--- START TASK INPUTS ---

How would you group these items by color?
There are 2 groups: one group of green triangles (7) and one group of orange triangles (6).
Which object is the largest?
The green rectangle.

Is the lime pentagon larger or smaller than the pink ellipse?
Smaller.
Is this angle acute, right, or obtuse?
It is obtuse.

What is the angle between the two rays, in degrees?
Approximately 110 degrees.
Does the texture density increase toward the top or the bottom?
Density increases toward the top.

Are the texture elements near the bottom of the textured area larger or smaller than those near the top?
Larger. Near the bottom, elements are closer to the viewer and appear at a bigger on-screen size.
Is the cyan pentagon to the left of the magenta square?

--- END TASK INPUTS ---
--- START TASK INPUTS ---

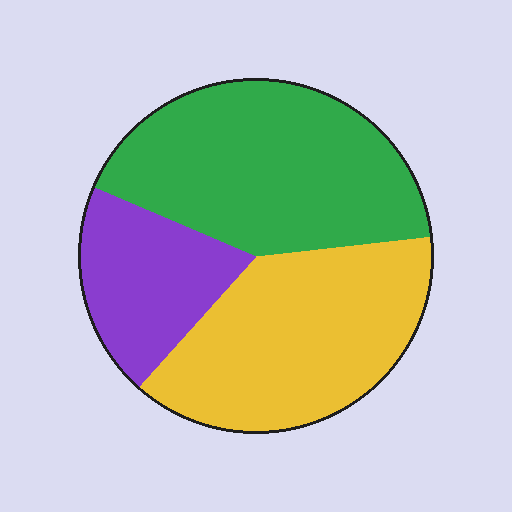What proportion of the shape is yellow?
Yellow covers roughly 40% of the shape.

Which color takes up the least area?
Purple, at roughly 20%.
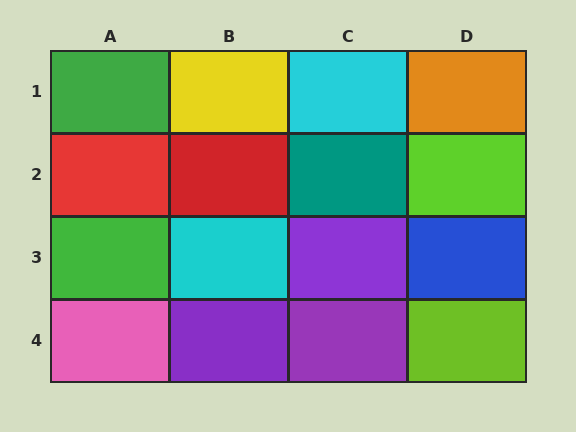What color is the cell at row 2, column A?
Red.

--- END TASK INPUTS ---
--- START TASK INPUTS ---

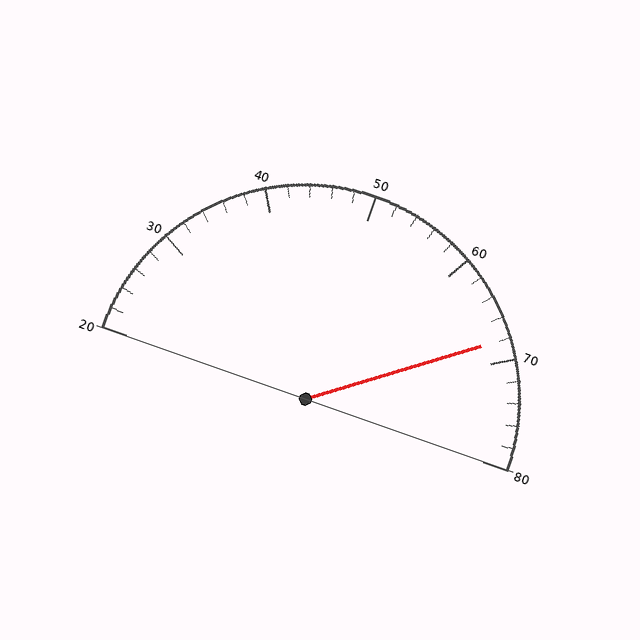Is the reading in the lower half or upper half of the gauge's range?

--- END TASK INPUTS ---

### GIVEN REQUEST
Everything from the line that contains "Which object is the largest?" through the line that contains "Is the cyan" is to be transcribed exactly, and nothing outside that range.

### TASK OUTPUT
Which object is the largest?
The green rectangle.

Is the lime pentagon larger or smaller than the pink ellipse?
Smaller.
Is this angle acute, right, or obtuse?
It is obtuse.

What is the angle between the two rays, in degrees?
Approximately 110 degrees.
Does the texture density increase toward the top or the bottom?
Density increases toward the top.

Are the texture elements near the bottom of the textured area larger or smaller than those near the top?
Larger. Near the bottom, elements are closer to the viewer and appear at a bigger on-screen size.
Is the cyan pentagon to the left of the magenta square?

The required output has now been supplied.